Exercise description:
Restate each line of the listing exactly, without carrying over any pictures.

..............................

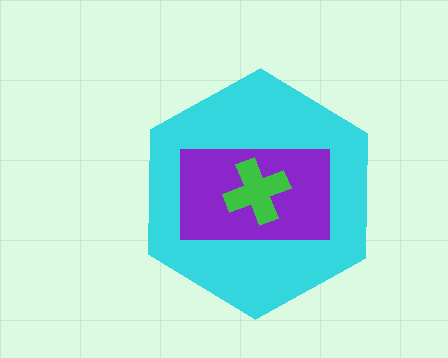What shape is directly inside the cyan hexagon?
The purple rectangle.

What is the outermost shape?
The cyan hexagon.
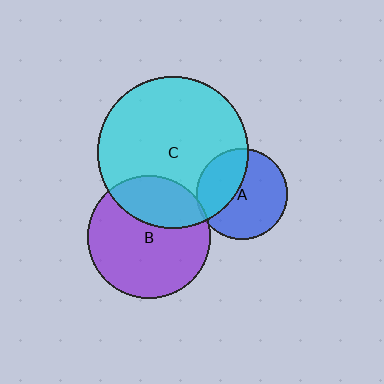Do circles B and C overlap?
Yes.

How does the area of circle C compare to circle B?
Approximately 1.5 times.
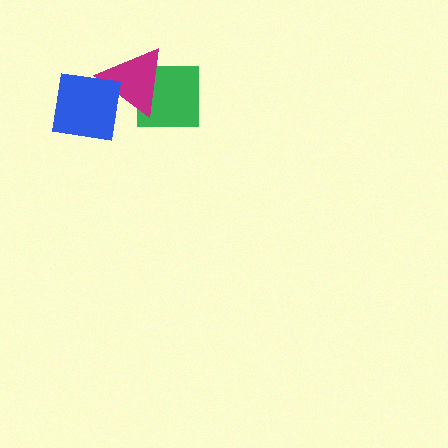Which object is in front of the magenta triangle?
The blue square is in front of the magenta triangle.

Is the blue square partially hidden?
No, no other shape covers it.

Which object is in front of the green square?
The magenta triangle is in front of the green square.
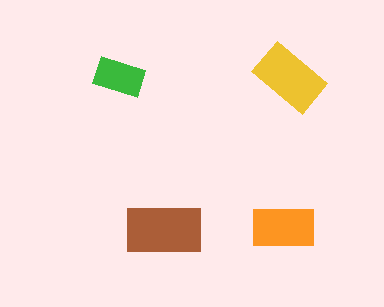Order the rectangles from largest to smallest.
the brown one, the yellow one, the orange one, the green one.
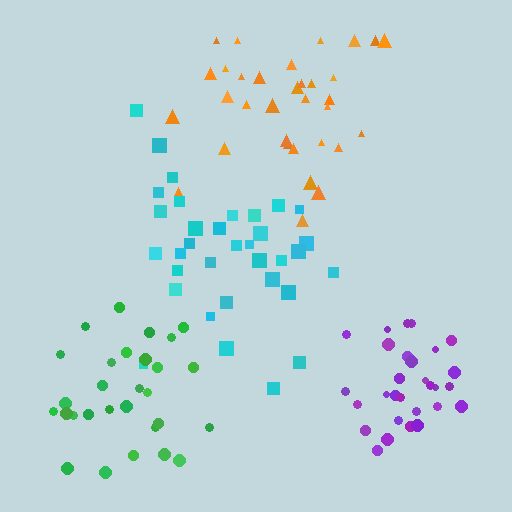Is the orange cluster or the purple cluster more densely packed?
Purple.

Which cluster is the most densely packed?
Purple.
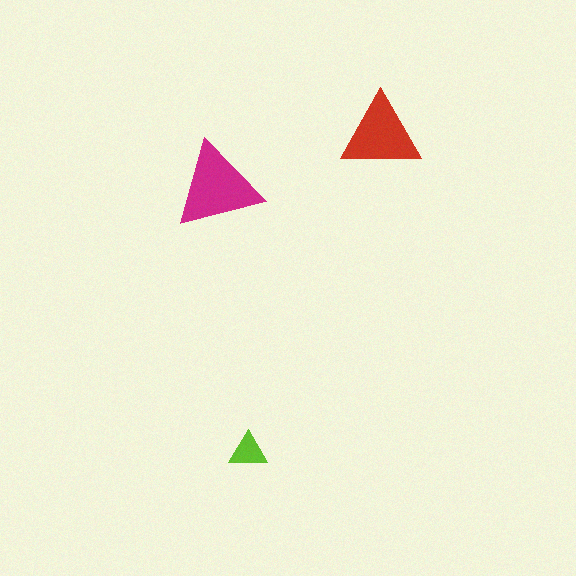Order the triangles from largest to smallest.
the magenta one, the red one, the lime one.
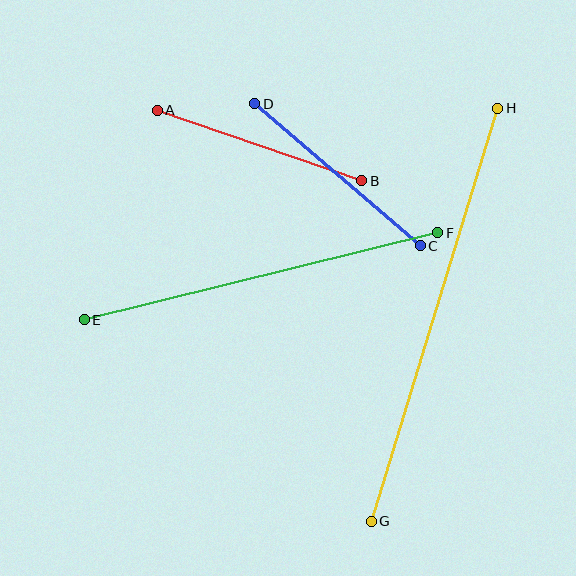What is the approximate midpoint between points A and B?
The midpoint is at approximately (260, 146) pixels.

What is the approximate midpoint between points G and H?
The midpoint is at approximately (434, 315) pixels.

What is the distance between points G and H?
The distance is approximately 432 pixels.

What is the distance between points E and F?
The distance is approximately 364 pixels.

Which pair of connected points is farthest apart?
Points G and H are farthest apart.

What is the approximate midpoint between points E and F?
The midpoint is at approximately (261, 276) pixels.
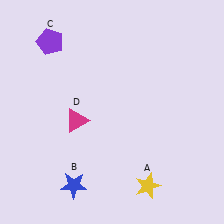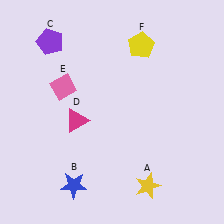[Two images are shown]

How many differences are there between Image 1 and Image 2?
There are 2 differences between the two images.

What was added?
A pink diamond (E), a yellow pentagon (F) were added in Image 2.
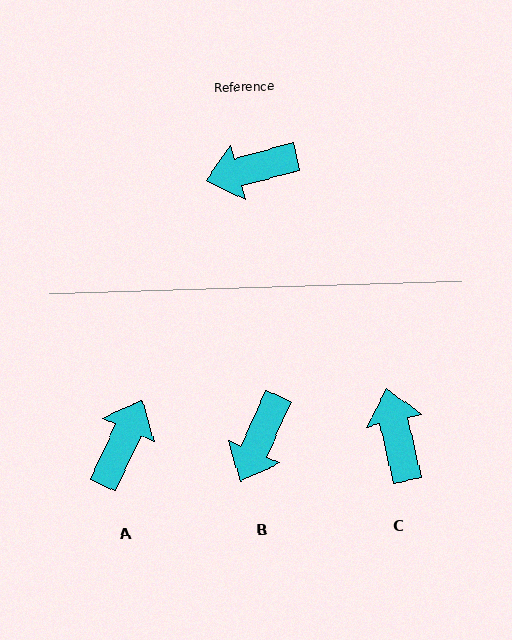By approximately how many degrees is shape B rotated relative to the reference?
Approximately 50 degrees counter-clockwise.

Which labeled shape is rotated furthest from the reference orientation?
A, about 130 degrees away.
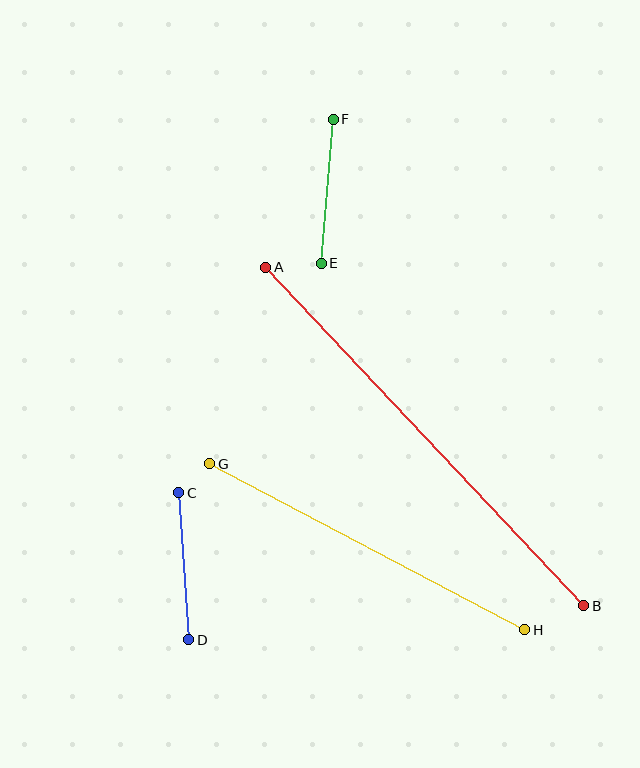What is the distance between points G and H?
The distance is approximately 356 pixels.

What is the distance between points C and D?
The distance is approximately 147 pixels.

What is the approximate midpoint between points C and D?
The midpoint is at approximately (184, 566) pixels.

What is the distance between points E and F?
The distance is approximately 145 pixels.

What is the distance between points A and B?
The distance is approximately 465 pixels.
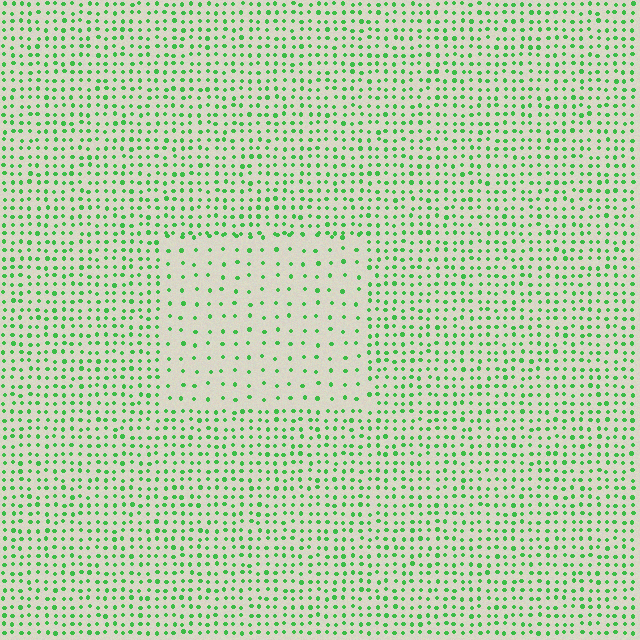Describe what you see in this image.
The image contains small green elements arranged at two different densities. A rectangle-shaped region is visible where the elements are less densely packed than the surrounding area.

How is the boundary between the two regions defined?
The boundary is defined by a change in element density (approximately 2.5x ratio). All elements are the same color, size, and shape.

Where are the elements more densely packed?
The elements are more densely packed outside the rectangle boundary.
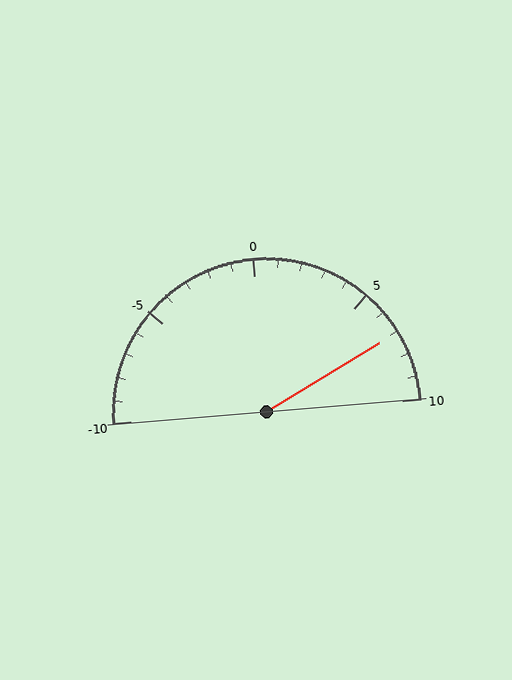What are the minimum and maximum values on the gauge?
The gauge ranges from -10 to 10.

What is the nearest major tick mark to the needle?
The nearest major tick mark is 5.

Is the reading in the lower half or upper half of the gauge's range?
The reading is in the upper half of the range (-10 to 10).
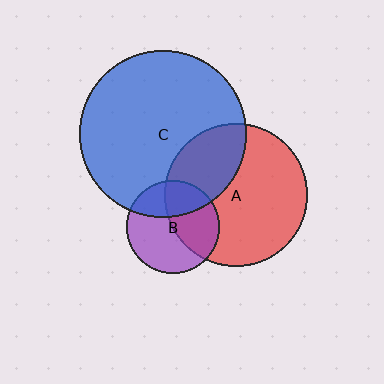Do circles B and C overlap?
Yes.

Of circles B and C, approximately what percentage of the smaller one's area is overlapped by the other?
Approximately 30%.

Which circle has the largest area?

..............................

Exercise output:
What shape is directly inside the cyan hexagon?
The purple rectangle.

What is the outermost shape?
The cyan hexagon.
Do circles B and C overlap?
Yes.

How does the area of circle C compare to circle B?
Approximately 1.5 times.
Which object is in front of the magenta triangle?
The blue square is in front of the magenta triangle.

Is the blue square partially hidden?
No, no other shape covers it.

Which object is in front of the green square?
The magenta triangle is in front of the green square.
Order the rectangles from largest to smallest.
the brown one, the yellow one, the orange one, the green one.
Is the orange cluster or the purple cluster more densely packed?
Purple.

Which cluster is the most densely packed?
Purple.
Order the triangles from largest to smallest.
the magenta one, the red one, the lime one.
What is the approximate midpoint between points A and B?
The midpoint is at approximately (260, 146) pixels.

What is the approximate midpoint between points G and H?
The midpoint is at approximately (434, 315) pixels.

What is the distance between points G and H?
The distance is approximately 432 pixels.

What is the distance between points E and F?
The distance is approximately 364 pixels.

Which pair of connected points is farthest apart?
Points G and H are farthest apart.

What is the approximate midpoint between points E and F?
The midpoint is at approximately (261, 276) pixels.
[Two images are shown]

How many differences are there between Image 1 and Image 2?
There are 2 differences between the two images.

What was added?
A pink diamond (E), a yellow pentagon (F) were added in Image 2.
By approximately how many degrees is shape B rotated relative to the reference?
Approximately 50 degrees counter-clockwise.

Which labeled shape is rotated furthest from the reference orientation?
A, about 130 degrees away.
What is the distance between points G and H?
The distance is approximately 356 pixels.

What is the distance between points C and D?
The distance is approximately 147 pixels.

What is the approximate midpoint between points C and D?
The midpoint is at approximately (184, 566) pixels.

What is the distance between points E and F?
The distance is approximately 145 pixels.

What is the distance between points A and B?
The distance is approximately 465 pixels.
Describe what you see in this image.
The image contains small green elements arranged at two different densities. A rectangle-shaped region is visible where the elements are less densely packed than the surrounding area.

How is the boundary between the two regions defined?
The boundary is defined by a change in element density (approximately 2.5x ratio). All elements are the same color, size, and shape.

Where are the elements more densely packed?
The elements are more densely packed outside the rectangle boundary.
What are the minimum and maximum values on the gauge?
The gauge ranges from -10 to 10.

What is the nearest major tick mark to the needle?
The nearest major tick mark is 5.

Is the reading in the lower half or upper half of the gauge's range?
The reading is in the upper half of the range (-10 to 10).
Do circles B and C overlap?
Yes.

Of circles B and C, approximately what percentage of the smaller one's area is overlapped by the other?
Approximately 30%.

Which circle has the largest area?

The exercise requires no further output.